_Problem statement:_
Can you transcribe every line exactly and leave the pictures behind?

Begin Given entries

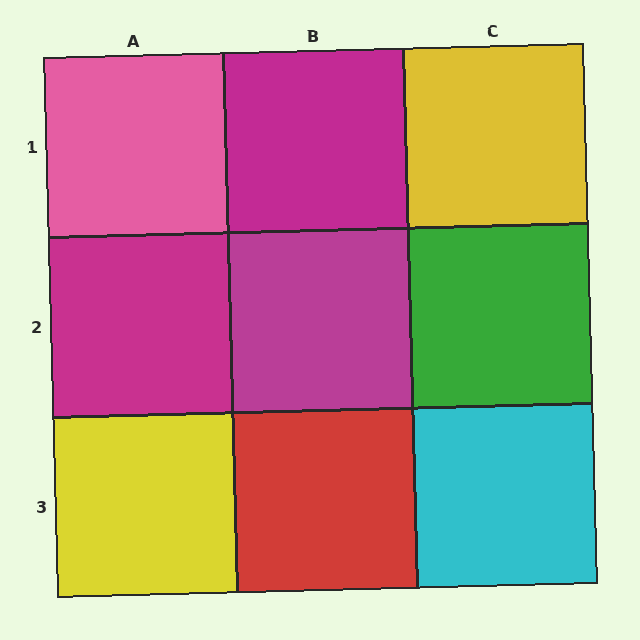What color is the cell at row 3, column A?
Yellow.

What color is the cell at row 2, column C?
Green.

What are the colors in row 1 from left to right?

End Given entries

_The answer:_
What color is the cell at row 3, column A?
Yellow.

What color is the cell at row 2, column C?
Green.

What are the colors in row 1 from left to right?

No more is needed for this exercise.